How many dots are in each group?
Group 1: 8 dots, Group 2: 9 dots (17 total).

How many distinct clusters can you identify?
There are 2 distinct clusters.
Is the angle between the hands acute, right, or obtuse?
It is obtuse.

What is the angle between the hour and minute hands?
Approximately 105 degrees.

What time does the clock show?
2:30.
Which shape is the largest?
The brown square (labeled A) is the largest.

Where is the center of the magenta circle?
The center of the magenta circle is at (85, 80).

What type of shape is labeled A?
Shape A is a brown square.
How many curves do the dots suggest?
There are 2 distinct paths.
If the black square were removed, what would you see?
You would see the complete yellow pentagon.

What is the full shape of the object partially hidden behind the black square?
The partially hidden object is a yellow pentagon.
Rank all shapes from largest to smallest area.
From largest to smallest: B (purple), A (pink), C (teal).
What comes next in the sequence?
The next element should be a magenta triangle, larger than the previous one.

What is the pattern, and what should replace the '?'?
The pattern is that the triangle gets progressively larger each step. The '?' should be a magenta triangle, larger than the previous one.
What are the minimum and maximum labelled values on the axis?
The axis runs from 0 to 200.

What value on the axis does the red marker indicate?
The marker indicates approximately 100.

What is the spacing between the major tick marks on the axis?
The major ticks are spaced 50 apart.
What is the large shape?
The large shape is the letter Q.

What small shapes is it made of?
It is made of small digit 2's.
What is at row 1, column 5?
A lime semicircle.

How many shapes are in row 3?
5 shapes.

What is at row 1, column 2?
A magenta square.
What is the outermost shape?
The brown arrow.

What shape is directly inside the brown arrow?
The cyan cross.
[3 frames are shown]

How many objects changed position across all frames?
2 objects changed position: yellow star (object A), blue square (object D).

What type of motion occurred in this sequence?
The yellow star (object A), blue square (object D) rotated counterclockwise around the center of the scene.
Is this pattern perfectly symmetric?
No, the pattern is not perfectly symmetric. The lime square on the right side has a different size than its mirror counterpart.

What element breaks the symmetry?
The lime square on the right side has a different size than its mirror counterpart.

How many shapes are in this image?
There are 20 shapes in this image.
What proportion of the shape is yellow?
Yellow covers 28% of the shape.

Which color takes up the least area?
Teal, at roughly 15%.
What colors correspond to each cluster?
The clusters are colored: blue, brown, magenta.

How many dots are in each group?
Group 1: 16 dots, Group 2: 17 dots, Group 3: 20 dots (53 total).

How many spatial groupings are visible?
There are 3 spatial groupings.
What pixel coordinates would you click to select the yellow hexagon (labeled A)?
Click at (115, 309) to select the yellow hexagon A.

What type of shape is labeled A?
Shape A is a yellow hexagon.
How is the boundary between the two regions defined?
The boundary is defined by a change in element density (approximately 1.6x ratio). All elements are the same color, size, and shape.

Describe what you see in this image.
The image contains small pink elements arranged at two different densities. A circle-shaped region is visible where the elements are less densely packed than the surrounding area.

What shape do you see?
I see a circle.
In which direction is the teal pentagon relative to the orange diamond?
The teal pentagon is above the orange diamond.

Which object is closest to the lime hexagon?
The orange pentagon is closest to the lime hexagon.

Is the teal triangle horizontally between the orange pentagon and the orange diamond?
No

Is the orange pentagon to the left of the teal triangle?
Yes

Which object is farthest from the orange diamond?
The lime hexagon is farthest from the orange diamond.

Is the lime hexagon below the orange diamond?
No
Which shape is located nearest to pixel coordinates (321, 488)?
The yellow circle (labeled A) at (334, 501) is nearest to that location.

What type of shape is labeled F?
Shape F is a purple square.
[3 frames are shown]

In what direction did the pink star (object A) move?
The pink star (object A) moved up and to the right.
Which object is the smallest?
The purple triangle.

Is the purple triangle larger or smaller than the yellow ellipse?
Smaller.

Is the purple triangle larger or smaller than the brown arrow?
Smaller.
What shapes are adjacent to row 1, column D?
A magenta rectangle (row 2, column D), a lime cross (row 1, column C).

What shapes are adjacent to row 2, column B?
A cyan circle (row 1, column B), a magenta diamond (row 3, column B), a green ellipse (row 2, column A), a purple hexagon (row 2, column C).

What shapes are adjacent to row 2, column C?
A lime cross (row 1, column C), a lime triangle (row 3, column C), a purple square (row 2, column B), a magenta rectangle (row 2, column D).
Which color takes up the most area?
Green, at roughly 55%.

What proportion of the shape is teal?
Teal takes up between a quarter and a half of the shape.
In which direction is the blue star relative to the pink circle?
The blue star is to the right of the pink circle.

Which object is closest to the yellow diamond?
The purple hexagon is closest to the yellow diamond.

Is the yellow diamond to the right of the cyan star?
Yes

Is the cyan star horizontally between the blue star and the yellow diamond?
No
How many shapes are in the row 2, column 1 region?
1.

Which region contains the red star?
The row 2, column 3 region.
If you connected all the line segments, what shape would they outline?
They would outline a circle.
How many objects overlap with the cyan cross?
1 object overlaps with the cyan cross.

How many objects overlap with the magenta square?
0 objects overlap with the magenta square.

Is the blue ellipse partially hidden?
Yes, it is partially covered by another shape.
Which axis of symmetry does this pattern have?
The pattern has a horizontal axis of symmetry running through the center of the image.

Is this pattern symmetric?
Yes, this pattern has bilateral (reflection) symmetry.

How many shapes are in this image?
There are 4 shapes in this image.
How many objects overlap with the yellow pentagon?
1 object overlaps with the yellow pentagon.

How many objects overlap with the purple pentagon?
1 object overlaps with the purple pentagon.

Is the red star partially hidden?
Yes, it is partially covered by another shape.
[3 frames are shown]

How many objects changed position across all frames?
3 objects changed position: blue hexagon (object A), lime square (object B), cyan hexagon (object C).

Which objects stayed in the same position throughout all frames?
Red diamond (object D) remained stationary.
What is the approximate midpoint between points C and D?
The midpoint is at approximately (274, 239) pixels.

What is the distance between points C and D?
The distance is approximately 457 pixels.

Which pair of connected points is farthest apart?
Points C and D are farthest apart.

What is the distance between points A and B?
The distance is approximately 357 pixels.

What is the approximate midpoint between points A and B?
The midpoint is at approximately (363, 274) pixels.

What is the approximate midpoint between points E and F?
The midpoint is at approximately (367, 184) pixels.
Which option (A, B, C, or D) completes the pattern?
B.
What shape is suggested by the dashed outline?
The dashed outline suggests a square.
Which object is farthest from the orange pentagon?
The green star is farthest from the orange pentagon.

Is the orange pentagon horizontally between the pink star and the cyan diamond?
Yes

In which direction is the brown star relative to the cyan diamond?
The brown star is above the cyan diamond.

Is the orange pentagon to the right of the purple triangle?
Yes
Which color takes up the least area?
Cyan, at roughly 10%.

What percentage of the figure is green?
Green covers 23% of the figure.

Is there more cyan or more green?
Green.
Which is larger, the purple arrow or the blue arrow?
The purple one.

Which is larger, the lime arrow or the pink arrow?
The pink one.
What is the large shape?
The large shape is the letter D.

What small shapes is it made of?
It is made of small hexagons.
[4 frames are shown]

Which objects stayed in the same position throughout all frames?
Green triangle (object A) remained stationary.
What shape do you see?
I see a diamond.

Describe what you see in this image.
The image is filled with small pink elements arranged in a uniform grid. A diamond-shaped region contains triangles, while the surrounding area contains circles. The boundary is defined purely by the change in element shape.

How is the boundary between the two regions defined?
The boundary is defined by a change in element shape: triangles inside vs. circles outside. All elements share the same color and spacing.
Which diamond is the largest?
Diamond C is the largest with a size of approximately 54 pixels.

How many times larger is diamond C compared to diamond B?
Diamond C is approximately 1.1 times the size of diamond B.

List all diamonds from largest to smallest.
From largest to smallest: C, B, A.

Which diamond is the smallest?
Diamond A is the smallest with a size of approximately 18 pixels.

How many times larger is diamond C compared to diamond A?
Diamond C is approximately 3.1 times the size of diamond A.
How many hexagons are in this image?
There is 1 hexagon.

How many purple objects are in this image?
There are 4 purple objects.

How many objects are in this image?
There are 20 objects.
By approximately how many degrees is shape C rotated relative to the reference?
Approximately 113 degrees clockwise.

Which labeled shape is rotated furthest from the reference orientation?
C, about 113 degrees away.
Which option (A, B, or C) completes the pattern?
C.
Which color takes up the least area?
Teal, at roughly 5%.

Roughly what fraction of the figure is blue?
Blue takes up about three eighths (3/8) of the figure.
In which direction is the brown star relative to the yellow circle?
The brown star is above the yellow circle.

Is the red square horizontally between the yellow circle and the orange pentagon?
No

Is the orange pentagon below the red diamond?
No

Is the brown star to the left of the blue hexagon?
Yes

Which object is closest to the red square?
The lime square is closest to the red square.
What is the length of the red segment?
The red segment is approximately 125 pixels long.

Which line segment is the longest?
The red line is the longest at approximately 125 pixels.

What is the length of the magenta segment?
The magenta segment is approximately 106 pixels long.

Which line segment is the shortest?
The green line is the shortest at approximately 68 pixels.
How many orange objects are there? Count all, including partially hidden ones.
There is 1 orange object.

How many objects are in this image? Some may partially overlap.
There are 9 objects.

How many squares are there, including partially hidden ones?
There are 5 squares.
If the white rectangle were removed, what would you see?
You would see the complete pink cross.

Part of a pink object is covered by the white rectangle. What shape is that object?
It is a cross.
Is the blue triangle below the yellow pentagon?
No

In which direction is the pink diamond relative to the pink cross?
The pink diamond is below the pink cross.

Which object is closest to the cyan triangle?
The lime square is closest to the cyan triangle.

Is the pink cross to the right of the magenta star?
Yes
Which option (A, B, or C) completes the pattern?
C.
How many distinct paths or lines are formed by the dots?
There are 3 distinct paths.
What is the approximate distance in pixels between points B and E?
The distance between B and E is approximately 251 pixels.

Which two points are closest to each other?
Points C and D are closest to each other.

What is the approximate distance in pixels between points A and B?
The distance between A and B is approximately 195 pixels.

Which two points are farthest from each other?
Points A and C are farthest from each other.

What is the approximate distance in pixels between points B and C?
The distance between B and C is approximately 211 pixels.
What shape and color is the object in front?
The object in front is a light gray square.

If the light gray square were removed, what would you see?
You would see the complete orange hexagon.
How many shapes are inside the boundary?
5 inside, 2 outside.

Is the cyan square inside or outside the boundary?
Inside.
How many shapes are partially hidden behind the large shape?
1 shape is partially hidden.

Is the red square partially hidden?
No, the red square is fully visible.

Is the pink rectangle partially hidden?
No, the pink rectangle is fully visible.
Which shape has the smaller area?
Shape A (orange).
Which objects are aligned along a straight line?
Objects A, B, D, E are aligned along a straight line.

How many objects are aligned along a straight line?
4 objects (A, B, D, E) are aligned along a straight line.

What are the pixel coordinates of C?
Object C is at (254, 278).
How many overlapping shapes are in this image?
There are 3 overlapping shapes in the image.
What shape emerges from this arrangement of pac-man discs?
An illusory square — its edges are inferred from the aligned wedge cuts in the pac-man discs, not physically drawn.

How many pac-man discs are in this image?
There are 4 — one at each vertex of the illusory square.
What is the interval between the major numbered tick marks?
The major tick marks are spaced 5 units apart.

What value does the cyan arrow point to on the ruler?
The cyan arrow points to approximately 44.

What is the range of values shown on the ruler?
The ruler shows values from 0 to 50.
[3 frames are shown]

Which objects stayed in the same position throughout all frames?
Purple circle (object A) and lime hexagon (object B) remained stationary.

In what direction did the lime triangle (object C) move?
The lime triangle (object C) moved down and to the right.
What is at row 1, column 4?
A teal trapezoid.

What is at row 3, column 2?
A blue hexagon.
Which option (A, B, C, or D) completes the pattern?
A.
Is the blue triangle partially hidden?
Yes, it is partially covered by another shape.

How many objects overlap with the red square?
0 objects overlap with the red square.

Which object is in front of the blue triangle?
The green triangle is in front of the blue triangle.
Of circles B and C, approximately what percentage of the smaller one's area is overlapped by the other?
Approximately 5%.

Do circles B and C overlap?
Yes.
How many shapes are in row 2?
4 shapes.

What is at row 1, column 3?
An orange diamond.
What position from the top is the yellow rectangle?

## [Problem details]
Give again only the lines of the material above that run from the one with "Which shape has the smaller area?" through the end, both included, exactly as they appear.

## [Solution]
Which shape has the smaller area?
Shape A (orange).
Which objects are aligned along a straight line?
Objects A, B, D, E are aligned along a straight line.

How many objects are aligned along a straight line?
4 objects (A, B, D, E) are aligned along a straight line.

What are the pixel coordinates of C?
Object C is at (254, 278).
How many overlapping shapes are in this image?
There are 3 overlapping shapes in the image.
What shape emerges from this arrangement of pac-man discs?
An illusory square — its edges are inferred from the aligned wedge cuts in the pac-man discs, not physically drawn.

How many pac-man discs are in this image?
There are 4 — one at each vertex of the illusory square.
What is the interval between the major numbered tick marks?
The major tick marks are spaced 5 units apart.

What value does the cyan arrow point to on the ruler?
The cyan arrow points to approximately 44.

What is the range of values shown on the ruler?
The ruler shows values from 0 to 50.
[3 frames are shown]

Which objects stayed in the same position throughout all frames?
Purple circle (object A) and lime hexagon (object B) remained stationary.

In what direction did the lime triangle (object C) move?
The lime triangle (object C) moved down and to the right.
What is at row 1, column 4?
A teal trapezoid.

What is at row 3, column 2?
A blue hexagon.
Which option (A, B, C, or D) completes the pattern?
A.
Is the blue triangle partially hidden?
Yes, it is partially covered by another shape.

How many objects overlap with the red square?
0 objects overlap with the red square.

Which object is in front of the blue triangle?
The green triangle is in front of the blue triangle.
Of circles B and C, approximately what percentage of the smaller one's area is overlapped by the other?
Approximately 5%.

Do circles B and C overlap?
Yes.
How many shapes are in row 2?
4 shapes.

What is at row 1, column 3?
An orange diamond.
What position from the top is the yellow rectangle?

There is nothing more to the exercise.